Transcribe, exactly as they appear, only the lines from the one holding "In which direction" through the end of the entries below.

[begin Dataset extract]

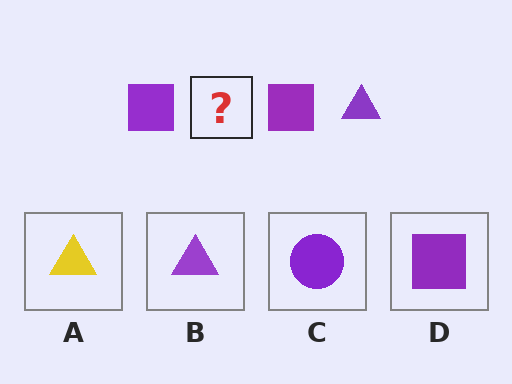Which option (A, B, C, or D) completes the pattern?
B.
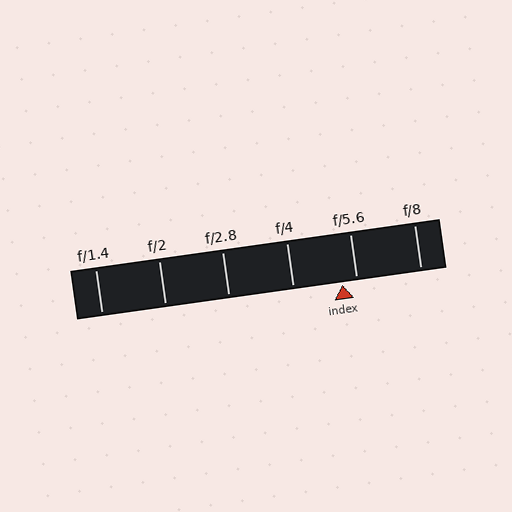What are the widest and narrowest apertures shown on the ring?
The widest aperture shown is f/1.4 and the narrowest is f/8.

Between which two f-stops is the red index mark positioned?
The index mark is between f/4 and f/5.6.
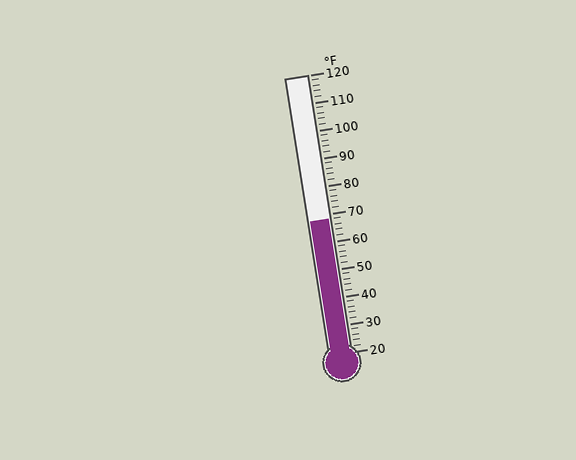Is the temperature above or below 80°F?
The temperature is below 80°F.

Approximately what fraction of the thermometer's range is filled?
The thermometer is filled to approximately 50% of its range.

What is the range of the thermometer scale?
The thermometer scale ranges from 20°F to 120°F.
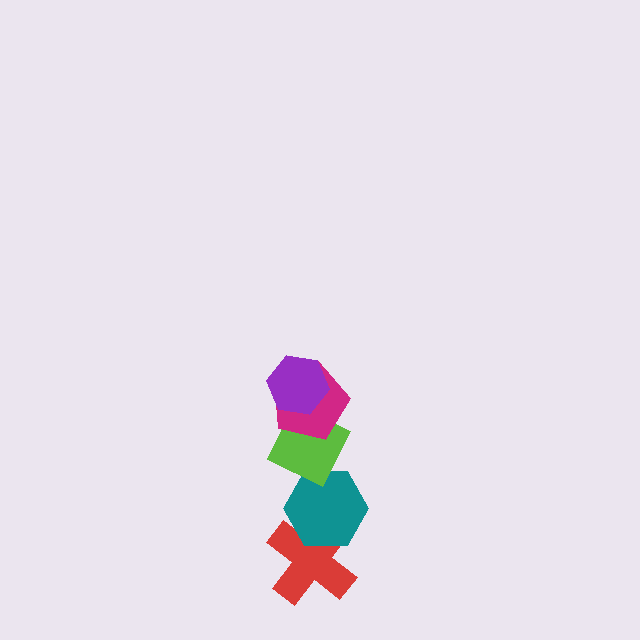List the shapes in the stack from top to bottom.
From top to bottom: the purple hexagon, the magenta pentagon, the lime diamond, the teal hexagon, the red cross.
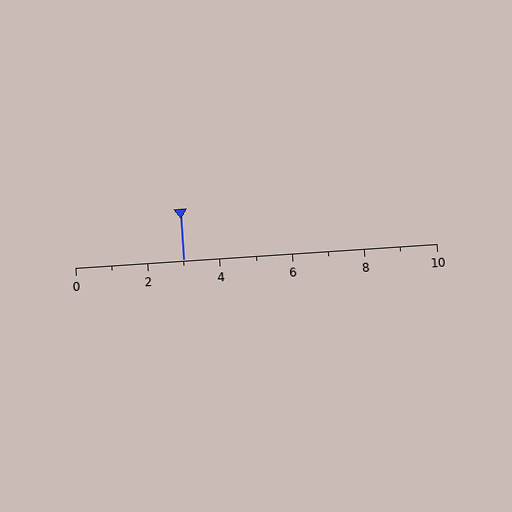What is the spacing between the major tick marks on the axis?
The major ticks are spaced 2 apart.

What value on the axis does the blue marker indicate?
The marker indicates approximately 3.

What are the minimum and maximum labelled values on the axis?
The axis runs from 0 to 10.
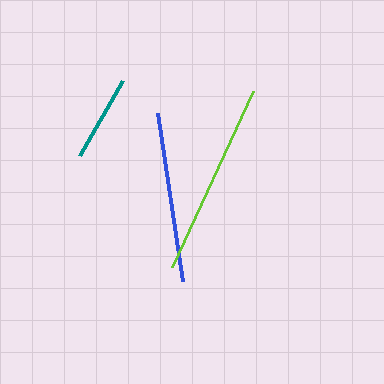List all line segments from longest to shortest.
From longest to shortest: lime, blue, teal.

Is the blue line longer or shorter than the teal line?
The blue line is longer than the teal line.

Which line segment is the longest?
The lime line is the longest at approximately 194 pixels.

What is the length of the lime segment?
The lime segment is approximately 194 pixels long.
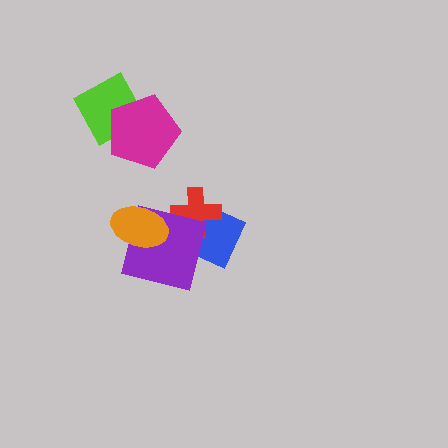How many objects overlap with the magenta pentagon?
1 object overlaps with the magenta pentagon.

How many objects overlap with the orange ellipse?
1 object overlaps with the orange ellipse.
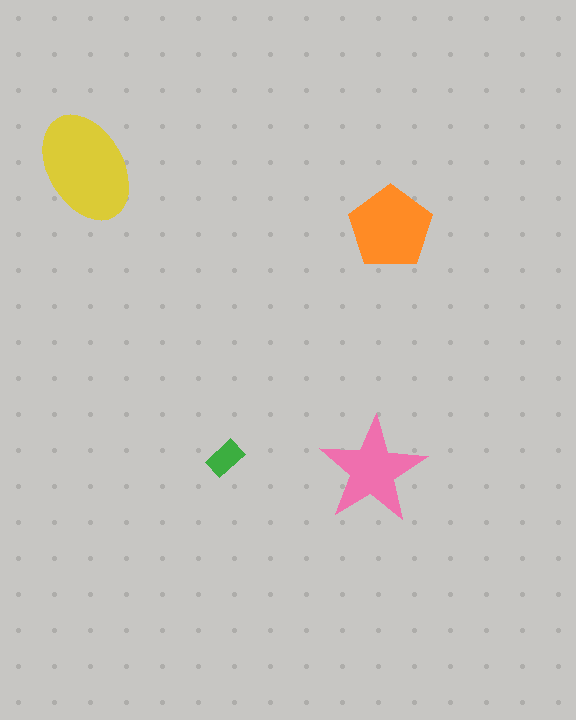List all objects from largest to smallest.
The yellow ellipse, the orange pentagon, the pink star, the green rectangle.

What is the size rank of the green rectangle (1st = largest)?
4th.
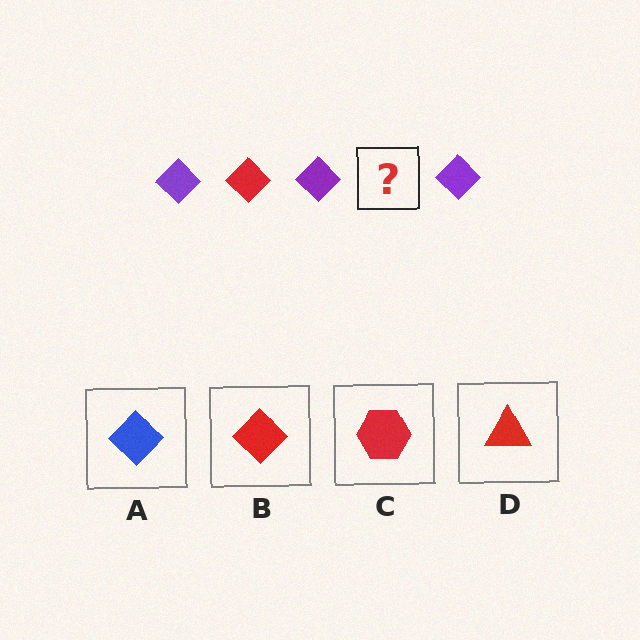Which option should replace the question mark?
Option B.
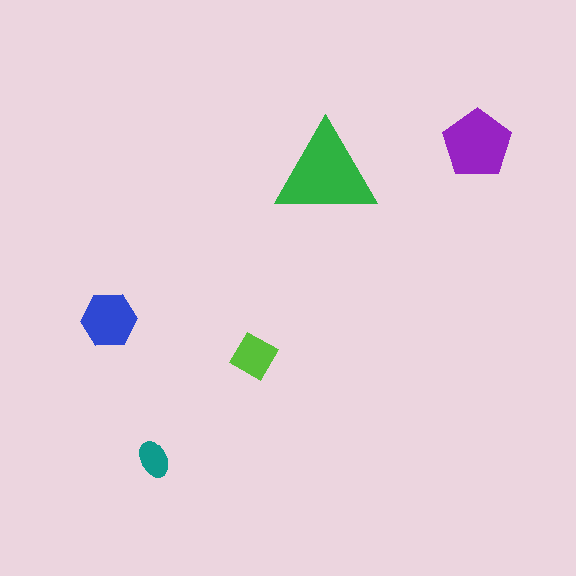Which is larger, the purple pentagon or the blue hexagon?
The purple pentagon.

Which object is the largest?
The green triangle.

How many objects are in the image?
There are 5 objects in the image.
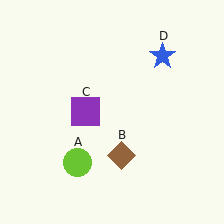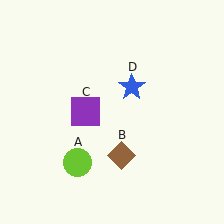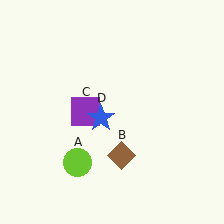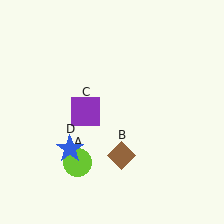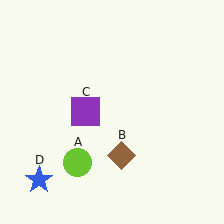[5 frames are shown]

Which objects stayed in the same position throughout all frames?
Lime circle (object A) and brown diamond (object B) and purple square (object C) remained stationary.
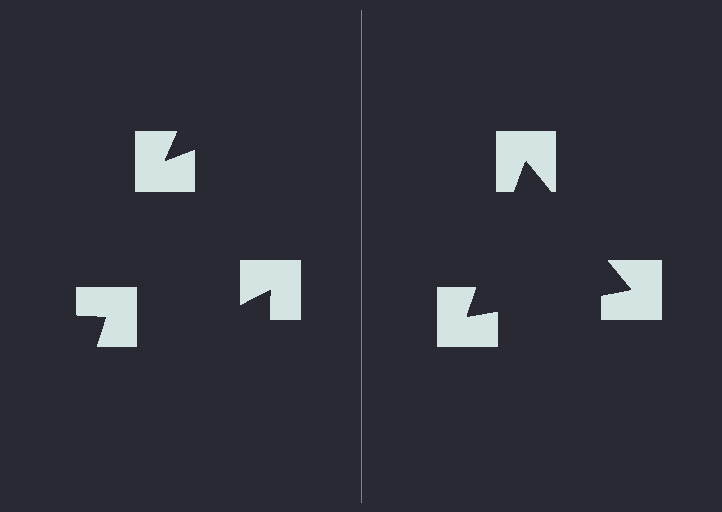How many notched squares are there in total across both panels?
6 — 3 on each side.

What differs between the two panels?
The notched squares are positioned identically on both sides; only the wedge orientations differ. On the right they align to a triangle; on the left they are misaligned.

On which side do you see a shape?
An illusory triangle appears on the right side. On the left side the wedge cuts are rotated, so no coherent shape forms.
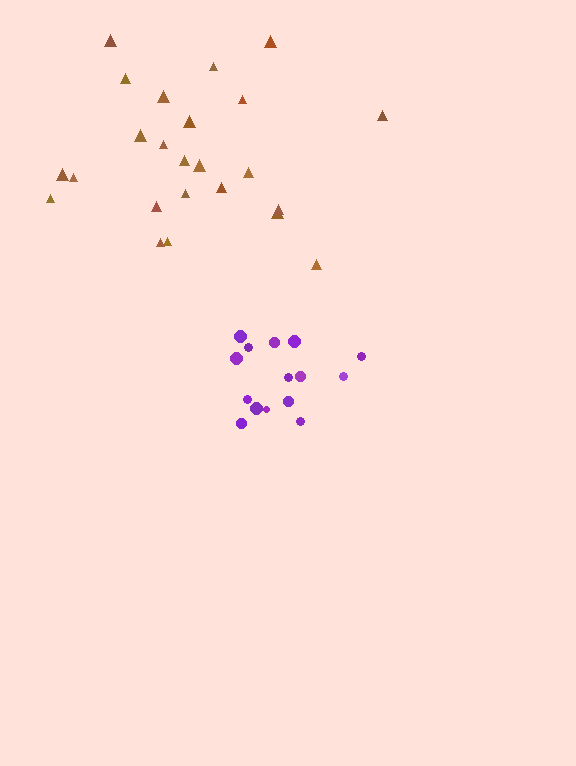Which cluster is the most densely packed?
Purple.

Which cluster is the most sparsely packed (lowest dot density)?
Brown.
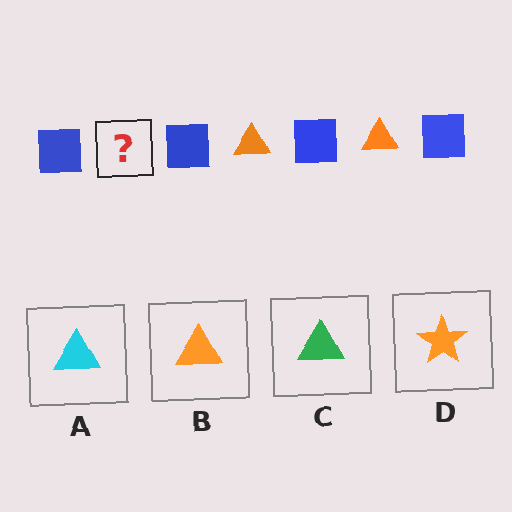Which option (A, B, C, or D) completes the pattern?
B.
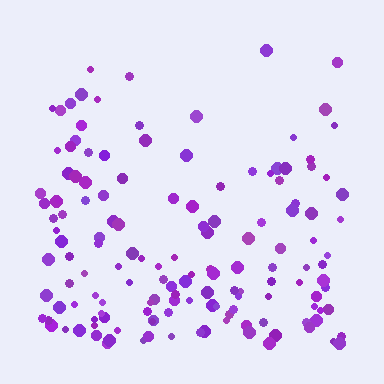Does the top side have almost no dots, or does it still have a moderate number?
Still a moderate number, just noticeably fewer than the bottom.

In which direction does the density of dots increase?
From top to bottom, with the bottom side densest.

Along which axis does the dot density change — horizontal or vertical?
Vertical.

[end Dataset extract]

## Answer
In which direction does the density of dots increase?
From top to bottom, with the bottom side densest.

Along which axis does the dot density change — horizontal or vertical?
Vertical.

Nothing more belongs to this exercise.